• YOUR TASK:
Print the entries that appear below, exactly as written and without their pictures.

• DATASET EXCERPTS:
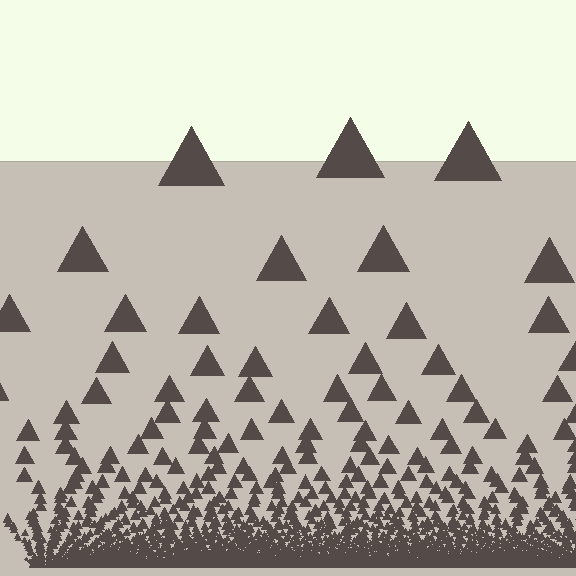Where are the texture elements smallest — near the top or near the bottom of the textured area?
Near the bottom.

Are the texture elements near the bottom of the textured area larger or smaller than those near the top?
Smaller. The gradient is inverted — elements near the bottom are smaller and denser.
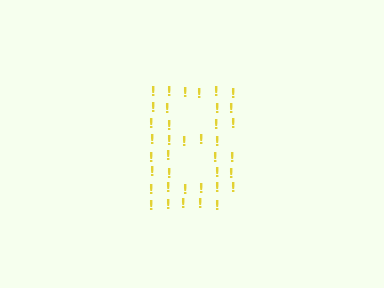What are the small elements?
The small elements are exclamation marks.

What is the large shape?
The large shape is the letter B.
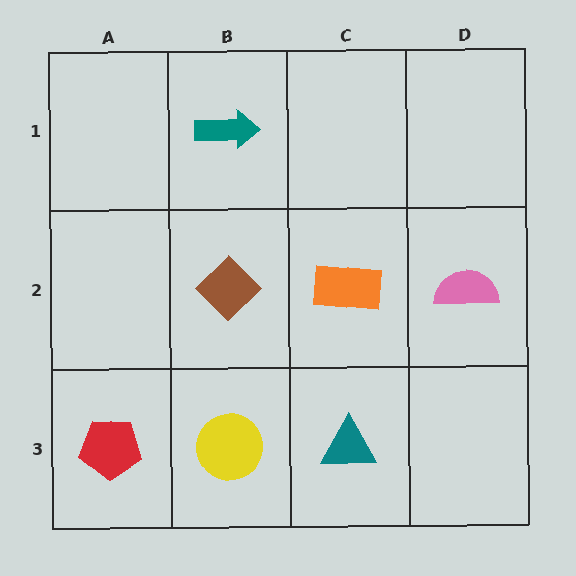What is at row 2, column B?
A brown diamond.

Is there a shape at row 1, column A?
No, that cell is empty.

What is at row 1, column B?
A teal arrow.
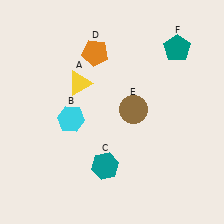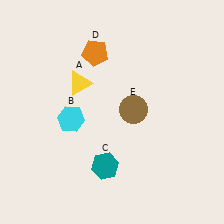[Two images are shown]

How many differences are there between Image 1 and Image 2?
There is 1 difference between the two images.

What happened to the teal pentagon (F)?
The teal pentagon (F) was removed in Image 2. It was in the top-right area of Image 1.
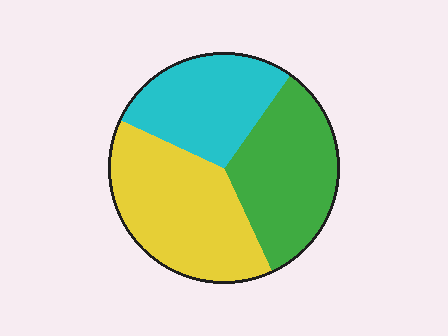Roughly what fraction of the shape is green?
Green covers around 35% of the shape.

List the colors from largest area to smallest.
From largest to smallest: yellow, green, cyan.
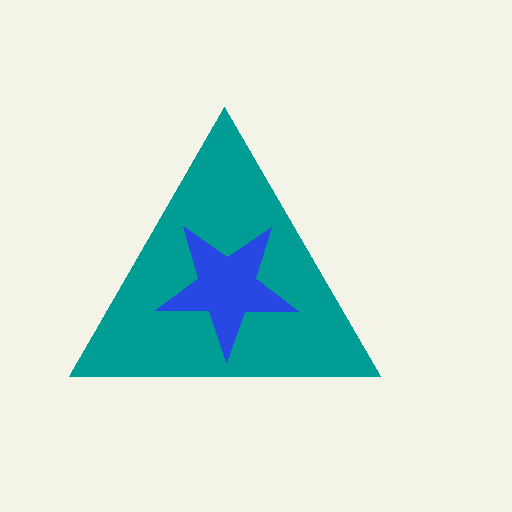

• FINISHED TASK:
Where are the texture elements smallest — near the top or near the bottom of the textured area?
Near the bottom.

Are the texture elements near the bottom of the textured area larger or smaller than those near the top?
Smaller. The gradient is inverted — elements near the bottom are smaller and denser.
What are the small elements?
The small elements are exclamation marks.

What is the large shape?
The large shape is the letter B.
What is at row 2, column B?
A brown diamond.

Is there a shape at row 1, column A?
No, that cell is empty.

What is at row 1, column B?
A teal arrow.
[Two images are shown]

How many differences are there between Image 1 and Image 2?
There is 1 difference between the two images.

What happened to the teal pentagon (F)?
The teal pentagon (F) was removed in Image 2. It was in the top-right area of Image 1.
Roughly what fraction of the shape is green?
Green covers around 35% of the shape.

List the colors from largest area to smallest.
From largest to smallest: yellow, green, cyan.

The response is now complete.